→ Written request
From the line with "What are the pixel coordinates of point B?" to the final line of the records, reproduce every line exactly and only those lines.

** Start **

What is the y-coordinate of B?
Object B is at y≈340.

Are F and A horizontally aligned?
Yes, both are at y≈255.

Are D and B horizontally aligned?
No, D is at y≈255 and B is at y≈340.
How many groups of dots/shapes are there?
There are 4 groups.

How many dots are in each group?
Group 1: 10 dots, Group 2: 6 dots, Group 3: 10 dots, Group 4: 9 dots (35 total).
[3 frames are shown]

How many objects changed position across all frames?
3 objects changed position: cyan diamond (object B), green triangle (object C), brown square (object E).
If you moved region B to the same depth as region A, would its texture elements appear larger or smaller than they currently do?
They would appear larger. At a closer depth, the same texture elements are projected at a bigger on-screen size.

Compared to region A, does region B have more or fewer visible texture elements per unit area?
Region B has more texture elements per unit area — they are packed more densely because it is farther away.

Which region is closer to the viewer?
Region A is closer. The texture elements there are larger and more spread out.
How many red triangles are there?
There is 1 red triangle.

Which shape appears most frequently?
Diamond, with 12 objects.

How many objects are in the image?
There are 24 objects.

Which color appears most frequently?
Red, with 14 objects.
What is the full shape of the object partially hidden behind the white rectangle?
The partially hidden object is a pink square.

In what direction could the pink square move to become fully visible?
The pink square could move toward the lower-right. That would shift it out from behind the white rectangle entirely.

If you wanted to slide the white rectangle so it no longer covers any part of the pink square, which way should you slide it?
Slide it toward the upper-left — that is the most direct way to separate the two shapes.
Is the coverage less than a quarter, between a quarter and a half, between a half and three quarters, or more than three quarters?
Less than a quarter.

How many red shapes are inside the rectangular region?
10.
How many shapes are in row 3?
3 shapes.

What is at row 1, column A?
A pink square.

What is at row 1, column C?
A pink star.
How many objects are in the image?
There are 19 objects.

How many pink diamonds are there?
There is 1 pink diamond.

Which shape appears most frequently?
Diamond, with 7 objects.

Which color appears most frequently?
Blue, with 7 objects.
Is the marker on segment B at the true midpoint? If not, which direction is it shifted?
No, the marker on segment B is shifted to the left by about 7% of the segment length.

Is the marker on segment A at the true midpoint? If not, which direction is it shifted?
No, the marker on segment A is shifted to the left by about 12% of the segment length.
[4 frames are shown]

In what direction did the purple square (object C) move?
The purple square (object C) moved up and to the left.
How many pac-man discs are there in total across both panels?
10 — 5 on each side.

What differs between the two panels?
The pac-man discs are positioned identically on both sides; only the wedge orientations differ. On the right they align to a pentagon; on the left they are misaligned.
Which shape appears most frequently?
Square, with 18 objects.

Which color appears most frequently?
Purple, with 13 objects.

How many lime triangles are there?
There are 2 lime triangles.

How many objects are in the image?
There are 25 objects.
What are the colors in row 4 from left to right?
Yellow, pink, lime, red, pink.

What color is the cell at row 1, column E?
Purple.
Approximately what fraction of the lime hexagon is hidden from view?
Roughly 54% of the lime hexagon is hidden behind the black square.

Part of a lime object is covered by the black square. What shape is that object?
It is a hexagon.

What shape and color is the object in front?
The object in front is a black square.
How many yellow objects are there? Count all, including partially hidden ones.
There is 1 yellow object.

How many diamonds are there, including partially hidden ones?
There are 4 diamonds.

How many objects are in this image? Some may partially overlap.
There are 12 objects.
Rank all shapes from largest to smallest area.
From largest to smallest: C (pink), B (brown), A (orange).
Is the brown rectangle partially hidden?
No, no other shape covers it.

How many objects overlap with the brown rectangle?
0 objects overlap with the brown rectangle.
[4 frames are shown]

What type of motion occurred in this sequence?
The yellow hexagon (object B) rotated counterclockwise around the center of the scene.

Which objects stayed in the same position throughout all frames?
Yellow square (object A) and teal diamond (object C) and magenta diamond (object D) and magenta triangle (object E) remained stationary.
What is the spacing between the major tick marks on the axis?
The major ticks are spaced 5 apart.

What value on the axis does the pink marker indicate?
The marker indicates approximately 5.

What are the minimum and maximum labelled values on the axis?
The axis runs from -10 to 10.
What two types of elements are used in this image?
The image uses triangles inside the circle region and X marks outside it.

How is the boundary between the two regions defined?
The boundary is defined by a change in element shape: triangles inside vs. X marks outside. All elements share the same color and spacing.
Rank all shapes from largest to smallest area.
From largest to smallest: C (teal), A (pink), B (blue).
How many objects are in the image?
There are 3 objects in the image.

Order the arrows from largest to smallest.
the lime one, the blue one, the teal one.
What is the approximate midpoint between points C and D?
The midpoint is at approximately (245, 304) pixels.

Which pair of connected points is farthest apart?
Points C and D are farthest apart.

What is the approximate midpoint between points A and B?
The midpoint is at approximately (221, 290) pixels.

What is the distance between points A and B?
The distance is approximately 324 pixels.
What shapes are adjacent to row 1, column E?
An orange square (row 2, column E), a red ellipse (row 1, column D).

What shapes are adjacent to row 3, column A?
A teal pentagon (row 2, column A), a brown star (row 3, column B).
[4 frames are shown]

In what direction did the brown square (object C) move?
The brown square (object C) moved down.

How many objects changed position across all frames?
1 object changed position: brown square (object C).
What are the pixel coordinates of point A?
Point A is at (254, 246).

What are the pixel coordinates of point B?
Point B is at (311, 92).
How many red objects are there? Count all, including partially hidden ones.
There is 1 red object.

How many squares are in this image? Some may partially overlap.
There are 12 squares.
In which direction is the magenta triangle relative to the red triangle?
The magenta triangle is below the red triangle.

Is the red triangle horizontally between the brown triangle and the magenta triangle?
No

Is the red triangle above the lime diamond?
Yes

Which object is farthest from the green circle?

** End **

→ Solution to this exercise
What are the pixel coordinates of point B?
Point B is at (311, 92).
How many red objects are there? Count all, including partially hidden ones.
There is 1 red object.

How many squares are in this image? Some may partially overlap.
There are 12 squares.
In which direction is the magenta triangle relative to the red triangle?
The magenta triangle is below the red triangle.

Is the red triangle horizontally between the brown triangle and the magenta triangle?
No

Is the red triangle above the lime diamond?
Yes

Which object is farthest from the green circle?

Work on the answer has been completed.